_The exercise_: Write out the entries, please, from the line containing "Is the teal diamond above the orange circle?" through their final line, exactly and with nothing else.

_Supplied records_:
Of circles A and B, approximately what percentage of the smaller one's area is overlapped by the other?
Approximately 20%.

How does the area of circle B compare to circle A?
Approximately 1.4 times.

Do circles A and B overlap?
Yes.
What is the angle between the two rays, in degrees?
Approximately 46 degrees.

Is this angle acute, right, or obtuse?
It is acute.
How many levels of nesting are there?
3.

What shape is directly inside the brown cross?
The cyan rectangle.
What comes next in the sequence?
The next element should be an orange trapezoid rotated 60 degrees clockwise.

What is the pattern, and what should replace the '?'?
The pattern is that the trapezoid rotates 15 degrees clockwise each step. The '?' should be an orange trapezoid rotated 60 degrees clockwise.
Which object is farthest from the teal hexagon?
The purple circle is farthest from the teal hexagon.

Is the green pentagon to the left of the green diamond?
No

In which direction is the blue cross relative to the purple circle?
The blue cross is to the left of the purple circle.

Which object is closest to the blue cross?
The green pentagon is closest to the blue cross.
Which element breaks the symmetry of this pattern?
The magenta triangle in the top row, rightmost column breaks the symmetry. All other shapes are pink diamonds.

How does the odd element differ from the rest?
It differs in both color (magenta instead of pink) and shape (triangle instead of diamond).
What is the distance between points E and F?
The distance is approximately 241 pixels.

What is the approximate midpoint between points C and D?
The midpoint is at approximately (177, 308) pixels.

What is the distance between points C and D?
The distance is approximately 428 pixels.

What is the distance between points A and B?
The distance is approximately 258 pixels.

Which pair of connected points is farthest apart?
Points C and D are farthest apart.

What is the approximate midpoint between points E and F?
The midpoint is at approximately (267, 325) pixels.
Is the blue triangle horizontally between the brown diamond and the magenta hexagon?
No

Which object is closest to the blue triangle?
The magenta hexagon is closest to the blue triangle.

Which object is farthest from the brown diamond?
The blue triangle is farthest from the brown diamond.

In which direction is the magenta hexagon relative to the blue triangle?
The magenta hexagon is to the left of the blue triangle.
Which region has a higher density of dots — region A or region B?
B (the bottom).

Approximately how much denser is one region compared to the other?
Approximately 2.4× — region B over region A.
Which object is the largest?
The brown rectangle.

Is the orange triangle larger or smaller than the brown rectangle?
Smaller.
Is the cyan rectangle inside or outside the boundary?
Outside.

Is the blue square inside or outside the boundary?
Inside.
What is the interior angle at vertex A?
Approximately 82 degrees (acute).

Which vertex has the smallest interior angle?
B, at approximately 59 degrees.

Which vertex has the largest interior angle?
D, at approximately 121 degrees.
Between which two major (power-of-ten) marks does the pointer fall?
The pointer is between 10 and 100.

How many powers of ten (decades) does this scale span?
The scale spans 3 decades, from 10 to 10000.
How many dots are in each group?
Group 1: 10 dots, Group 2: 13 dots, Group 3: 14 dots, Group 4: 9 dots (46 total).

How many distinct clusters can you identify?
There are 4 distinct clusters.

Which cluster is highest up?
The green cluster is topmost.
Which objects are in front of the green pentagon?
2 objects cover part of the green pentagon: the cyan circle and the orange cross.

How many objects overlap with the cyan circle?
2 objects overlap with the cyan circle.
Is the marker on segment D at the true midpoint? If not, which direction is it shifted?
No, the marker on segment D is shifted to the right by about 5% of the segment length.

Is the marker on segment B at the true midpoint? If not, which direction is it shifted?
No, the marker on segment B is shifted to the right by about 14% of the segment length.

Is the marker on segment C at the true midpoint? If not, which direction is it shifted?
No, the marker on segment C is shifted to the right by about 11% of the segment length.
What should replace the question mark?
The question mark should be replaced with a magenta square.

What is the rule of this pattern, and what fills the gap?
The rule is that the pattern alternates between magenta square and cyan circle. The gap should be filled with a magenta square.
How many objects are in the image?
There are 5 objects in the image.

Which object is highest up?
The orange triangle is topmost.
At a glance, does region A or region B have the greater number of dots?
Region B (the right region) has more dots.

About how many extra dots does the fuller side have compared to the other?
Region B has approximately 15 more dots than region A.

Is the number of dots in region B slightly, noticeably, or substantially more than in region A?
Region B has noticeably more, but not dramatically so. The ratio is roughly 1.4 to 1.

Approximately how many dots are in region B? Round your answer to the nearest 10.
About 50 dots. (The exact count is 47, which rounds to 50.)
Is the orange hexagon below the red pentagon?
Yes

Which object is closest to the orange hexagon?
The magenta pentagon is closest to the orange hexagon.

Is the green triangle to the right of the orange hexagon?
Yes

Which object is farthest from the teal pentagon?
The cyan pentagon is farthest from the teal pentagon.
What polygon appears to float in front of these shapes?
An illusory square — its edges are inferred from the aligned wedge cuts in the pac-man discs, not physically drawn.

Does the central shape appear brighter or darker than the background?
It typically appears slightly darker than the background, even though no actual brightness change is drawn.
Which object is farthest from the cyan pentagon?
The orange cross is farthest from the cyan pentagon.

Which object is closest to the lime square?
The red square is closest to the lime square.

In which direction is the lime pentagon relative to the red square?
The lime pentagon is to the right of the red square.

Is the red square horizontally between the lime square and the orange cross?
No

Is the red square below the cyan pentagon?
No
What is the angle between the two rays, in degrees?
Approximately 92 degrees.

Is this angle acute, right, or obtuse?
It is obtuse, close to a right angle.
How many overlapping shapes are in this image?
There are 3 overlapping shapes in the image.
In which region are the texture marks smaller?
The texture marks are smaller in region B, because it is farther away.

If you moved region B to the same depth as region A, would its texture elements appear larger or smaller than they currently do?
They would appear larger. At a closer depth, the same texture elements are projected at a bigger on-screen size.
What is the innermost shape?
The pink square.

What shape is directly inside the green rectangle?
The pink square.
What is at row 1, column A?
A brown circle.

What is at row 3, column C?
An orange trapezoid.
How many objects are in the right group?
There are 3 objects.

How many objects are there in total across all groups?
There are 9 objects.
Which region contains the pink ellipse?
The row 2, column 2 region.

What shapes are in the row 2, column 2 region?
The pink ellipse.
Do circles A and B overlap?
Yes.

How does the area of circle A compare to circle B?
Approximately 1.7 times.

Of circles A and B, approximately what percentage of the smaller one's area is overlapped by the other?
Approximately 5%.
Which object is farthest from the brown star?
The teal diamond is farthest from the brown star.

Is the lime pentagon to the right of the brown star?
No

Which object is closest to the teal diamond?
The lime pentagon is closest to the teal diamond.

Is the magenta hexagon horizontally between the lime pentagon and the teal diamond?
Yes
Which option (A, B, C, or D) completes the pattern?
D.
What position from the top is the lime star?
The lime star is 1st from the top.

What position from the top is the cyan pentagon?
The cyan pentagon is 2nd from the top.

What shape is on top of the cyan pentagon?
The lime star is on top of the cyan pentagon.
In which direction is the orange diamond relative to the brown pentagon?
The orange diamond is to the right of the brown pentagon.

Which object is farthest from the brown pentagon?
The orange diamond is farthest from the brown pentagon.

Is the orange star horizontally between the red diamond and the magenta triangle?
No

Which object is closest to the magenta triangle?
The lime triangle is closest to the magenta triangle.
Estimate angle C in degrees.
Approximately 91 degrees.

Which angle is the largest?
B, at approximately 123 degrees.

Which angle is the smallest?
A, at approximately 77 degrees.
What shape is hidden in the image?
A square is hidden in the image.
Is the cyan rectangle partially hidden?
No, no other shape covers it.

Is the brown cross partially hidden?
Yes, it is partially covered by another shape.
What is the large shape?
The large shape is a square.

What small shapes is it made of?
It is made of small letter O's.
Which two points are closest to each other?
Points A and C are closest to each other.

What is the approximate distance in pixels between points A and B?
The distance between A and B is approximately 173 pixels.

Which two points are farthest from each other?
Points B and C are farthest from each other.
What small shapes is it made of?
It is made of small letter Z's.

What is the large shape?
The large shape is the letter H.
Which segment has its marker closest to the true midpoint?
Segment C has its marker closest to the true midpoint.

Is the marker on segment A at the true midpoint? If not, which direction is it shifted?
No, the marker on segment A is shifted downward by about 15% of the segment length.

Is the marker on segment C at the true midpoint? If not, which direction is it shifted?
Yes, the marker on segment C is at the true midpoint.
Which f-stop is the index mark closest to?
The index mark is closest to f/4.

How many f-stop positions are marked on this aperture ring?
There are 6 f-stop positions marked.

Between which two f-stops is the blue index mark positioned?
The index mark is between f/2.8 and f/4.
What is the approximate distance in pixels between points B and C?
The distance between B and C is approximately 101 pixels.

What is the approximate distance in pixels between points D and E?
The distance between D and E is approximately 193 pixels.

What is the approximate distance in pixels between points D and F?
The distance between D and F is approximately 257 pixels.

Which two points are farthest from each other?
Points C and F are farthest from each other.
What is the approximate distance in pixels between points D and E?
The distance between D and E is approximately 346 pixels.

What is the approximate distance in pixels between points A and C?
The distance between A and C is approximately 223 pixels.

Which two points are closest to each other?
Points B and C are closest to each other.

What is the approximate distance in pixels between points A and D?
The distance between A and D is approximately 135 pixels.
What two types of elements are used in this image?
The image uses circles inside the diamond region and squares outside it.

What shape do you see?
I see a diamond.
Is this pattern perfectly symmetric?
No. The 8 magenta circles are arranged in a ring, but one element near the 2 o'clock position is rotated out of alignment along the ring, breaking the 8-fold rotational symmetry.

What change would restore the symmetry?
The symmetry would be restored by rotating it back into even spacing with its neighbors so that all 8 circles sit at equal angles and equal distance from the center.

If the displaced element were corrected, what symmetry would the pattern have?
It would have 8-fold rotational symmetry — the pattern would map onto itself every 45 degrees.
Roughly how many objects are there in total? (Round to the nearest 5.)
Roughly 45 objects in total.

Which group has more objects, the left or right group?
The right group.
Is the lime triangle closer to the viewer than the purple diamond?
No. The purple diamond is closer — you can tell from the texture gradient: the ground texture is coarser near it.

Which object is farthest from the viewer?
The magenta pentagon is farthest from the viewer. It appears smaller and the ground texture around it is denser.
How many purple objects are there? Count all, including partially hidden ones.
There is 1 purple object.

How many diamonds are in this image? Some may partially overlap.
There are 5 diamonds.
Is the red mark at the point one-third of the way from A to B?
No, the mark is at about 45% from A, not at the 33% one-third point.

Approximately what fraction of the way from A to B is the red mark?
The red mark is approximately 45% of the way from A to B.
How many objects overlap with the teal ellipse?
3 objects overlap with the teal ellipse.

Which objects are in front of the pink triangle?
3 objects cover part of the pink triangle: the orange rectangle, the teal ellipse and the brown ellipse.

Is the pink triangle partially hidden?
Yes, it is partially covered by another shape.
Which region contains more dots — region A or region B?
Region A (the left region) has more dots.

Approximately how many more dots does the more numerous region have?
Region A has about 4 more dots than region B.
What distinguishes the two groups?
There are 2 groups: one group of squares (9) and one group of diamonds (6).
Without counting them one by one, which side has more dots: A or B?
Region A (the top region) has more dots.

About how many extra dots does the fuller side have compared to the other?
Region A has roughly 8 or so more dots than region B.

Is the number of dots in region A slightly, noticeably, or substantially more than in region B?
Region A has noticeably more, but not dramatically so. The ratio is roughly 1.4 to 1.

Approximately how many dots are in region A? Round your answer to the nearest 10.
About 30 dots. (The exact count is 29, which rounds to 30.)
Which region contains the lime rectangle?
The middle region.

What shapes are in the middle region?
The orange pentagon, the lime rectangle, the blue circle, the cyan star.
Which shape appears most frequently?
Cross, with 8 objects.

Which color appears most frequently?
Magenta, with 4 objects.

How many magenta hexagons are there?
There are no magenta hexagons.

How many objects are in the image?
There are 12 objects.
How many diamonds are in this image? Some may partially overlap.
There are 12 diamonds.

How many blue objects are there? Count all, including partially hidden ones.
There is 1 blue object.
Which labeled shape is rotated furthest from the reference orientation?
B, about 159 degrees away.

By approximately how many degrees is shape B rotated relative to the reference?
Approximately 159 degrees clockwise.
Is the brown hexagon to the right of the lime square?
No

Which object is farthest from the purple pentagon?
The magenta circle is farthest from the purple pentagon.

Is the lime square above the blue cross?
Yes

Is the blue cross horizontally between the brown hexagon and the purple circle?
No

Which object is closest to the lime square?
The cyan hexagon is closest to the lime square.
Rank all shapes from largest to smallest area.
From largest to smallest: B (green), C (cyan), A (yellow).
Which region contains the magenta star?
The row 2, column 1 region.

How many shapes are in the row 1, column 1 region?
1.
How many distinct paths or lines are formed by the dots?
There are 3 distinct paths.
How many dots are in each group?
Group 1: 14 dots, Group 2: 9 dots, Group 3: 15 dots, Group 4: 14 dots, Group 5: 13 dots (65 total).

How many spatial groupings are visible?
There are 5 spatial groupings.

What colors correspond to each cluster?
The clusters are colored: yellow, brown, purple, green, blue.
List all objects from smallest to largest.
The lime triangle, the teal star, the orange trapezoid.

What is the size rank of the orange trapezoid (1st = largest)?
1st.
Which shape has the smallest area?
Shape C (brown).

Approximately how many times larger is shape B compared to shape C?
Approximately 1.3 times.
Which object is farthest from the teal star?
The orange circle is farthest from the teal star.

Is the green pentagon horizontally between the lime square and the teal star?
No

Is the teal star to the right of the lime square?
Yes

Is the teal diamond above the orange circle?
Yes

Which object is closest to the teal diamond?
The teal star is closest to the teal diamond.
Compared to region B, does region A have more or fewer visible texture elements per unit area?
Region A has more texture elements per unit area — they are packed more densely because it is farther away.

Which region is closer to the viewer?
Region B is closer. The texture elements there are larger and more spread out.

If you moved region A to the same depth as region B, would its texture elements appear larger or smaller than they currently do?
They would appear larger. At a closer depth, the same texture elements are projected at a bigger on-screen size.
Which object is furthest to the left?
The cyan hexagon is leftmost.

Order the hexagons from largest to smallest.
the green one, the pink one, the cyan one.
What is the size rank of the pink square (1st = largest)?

_Output of the task_:
Is the teal diamond above the orange circle?
Yes

Which object is closest to the teal diamond?
The teal star is closest to the teal diamond.
Compared to region B, does region A have more or fewer visible texture elements per unit area?
Region A has more texture elements per unit area — they are packed more densely because it is farther away.

Which region is closer to the viewer?
Region B is closer. The texture elements there are larger and more spread out.

If you moved region A to the same depth as region B, would its texture elements appear larger or smaller than they currently do?
They would appear larger. At a closer depth, the same texture elements are projected at a bigger on-screen size.
Which object is furthest to the left?
The cyan hexagon is leftmost.

Order the hexagons from largest to smallest.
the green one, the pink one, the cyan one.
What is the size rank of the pink square (1st = largest)?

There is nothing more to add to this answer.